Keep the pictures out of the copy and print all the entries below exactly.

[Items from a data source]
-- -- --
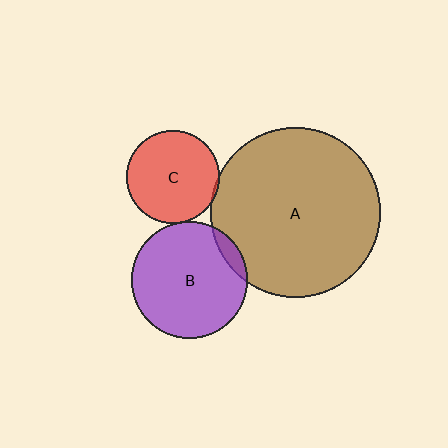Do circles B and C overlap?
Yes.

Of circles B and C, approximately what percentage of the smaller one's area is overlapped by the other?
Approximately 5%.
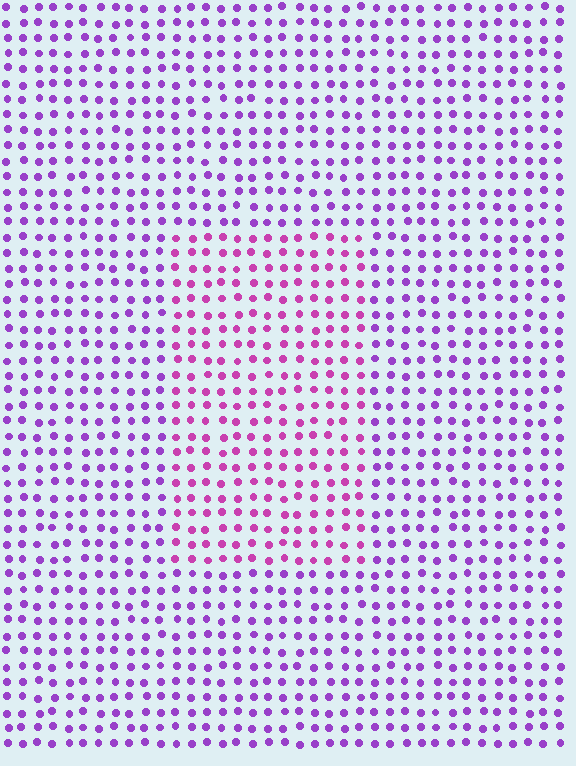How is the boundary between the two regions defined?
The boundary is defined purely by a slight shift in hue (about 32 degrees). Spacing, size, and orientation are identical on both sides.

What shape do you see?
I see a rectangle.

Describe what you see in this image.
The image is filled with small purple elements in a uniform arrangement. A rectangle-shaped region is visible where the elements are tinted to a slightly different hue, forming a subtle color boundary.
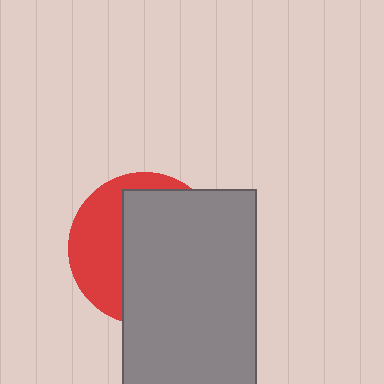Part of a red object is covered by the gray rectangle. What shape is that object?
It is a circle.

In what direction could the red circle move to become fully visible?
The red circle could move left. That would shift it out from behind the gray rectangle entirely.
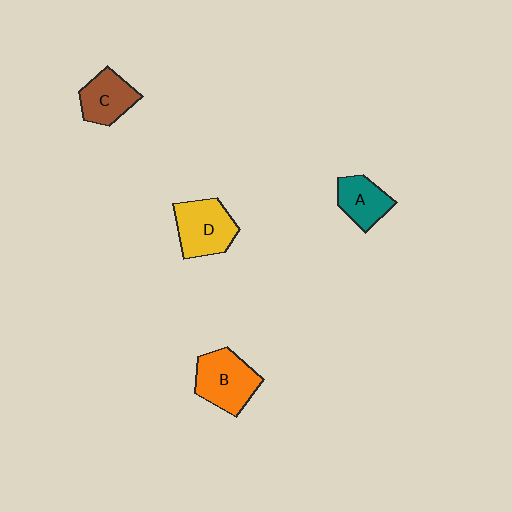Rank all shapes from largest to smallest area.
-- -- --
● SOLUTION TO THIS EXERCISE
Do circles B and C overlap?
Yes.

Of circles B and C, approximately what percentage of the smaller one's area is overlapped by the other?
Approximately 5%.
How is the boundary between the two regions defined?
The boundary is defined purely by a slight shift in hue (about 32 degrees). Spacing, size, and orientation are identical on both sides.

What shape do you see?
I see a rectangle.

Describe what you see in this image.
The image is filled with small purple elements in a uniform arrangement. A rectangle-shaped region is visible where the elements are tinted to a slightly different hue, forming a subtle color boundary.
Part of a red object is covered by the gray rectangle. What shape is that object?
It is a circle.

In what direction could the red circle move to become fully visible?
The red circle could move left. That would shift it out from behind the gray rectangle entirely.
Rank all shapes from largest to smallest area.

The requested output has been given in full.